> [Aim]: Starting at the line below that contains "What is the large shape that", print each line through the end of the records exactly as it appears.

(Dataset rows concerning shapes)
····················

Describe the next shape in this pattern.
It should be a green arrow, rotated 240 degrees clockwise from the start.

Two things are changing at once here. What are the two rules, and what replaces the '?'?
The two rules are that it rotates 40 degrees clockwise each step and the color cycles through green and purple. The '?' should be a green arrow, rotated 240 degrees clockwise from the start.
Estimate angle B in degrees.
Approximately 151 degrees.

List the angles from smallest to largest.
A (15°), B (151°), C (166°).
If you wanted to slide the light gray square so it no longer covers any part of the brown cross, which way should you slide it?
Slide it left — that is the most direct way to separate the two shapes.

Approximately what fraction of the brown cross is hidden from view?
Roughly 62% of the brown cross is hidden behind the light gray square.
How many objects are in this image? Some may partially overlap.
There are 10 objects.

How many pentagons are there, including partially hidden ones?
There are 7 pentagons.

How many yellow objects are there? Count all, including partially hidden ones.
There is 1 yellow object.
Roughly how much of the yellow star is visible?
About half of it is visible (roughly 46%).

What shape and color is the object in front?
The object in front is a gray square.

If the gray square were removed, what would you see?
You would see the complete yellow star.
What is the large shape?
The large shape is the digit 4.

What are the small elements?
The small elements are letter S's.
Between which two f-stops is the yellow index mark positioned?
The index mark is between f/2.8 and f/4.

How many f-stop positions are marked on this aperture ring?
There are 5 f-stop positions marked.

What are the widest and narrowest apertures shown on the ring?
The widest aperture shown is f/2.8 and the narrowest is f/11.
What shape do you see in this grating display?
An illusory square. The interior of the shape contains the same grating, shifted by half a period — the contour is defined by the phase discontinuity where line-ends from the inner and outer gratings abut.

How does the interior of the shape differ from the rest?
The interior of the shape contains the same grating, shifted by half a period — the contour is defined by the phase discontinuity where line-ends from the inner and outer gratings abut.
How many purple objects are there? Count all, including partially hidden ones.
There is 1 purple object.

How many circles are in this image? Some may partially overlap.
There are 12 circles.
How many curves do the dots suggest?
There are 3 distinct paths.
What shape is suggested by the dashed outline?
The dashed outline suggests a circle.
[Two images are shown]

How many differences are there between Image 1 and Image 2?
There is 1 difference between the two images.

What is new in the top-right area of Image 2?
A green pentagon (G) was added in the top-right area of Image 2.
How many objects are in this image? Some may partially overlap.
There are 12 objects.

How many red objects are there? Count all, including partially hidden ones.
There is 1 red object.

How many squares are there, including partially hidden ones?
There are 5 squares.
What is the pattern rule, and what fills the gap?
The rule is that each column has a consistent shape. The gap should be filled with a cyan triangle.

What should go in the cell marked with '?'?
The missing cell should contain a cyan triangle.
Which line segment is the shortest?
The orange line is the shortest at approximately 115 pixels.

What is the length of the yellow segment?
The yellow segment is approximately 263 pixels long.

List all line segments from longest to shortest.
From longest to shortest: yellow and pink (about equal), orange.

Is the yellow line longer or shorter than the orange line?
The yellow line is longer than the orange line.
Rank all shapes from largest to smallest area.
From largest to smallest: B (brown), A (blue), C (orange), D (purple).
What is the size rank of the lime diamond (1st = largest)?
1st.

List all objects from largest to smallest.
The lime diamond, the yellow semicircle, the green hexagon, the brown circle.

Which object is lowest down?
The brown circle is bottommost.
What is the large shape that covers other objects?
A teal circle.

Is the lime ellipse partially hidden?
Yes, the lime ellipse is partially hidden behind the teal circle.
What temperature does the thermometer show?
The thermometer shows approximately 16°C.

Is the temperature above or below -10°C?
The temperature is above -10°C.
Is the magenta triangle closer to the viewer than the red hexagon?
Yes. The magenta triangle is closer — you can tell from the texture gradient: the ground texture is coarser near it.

····················

> [Worked answer]:
What is the large shape that covers other objects?
A teal circle.

Is the lime ellipse partially hidden?
Yes, the lime ellipse is partially hidden behind the teal circle.
What temperature does the thermometer show?
The thermometer shows approximately 16°C.

Is the temperature above or below -10°C?
The temperature is above -10°C.
Is the magenta triangle closer to the viewer than the red hexagon?
Yes. The magenta triangle is closer — you can tell from the texture gradient: the ground texture is coarser near it.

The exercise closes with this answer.